__Provided material__
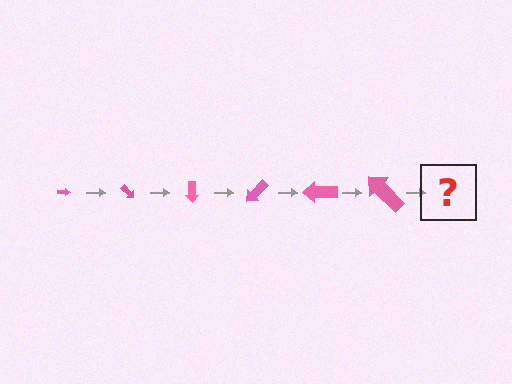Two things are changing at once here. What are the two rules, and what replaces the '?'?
The two rules are that the arrow grows larger each step and it rotates 45 degrees clockwise each step. The '?' should be an arrow, larger than the previous one and rotated 270 degrees clockwise from the start.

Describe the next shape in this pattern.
It should be an arrow, larger than the previous one and rotated 270 degrees clockwise from the start.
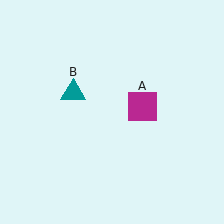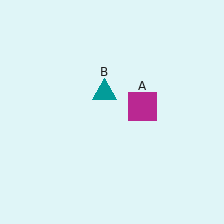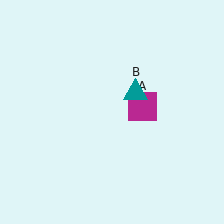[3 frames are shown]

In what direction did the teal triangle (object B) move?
The teal triangle (object B) moved right.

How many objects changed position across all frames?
1 object changed position: teal triangle (object B).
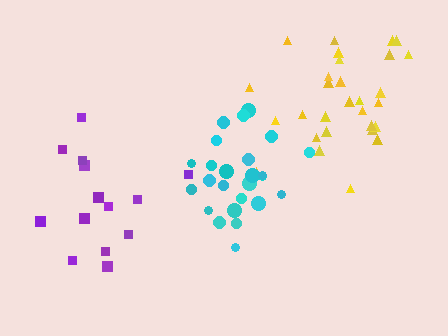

__Objective__
Repeat the lines from the line containing "[3 frames are shown]" through the end of the material above exactly, with no pictures and nothing else.

__Output for this task__
[3 frames are shown]

In what direction did the teal triangle (object B) move?
The teal triangle (object B) moved right.

How many objects changed position across all frames?
1 object changed position: teal triangle (object B).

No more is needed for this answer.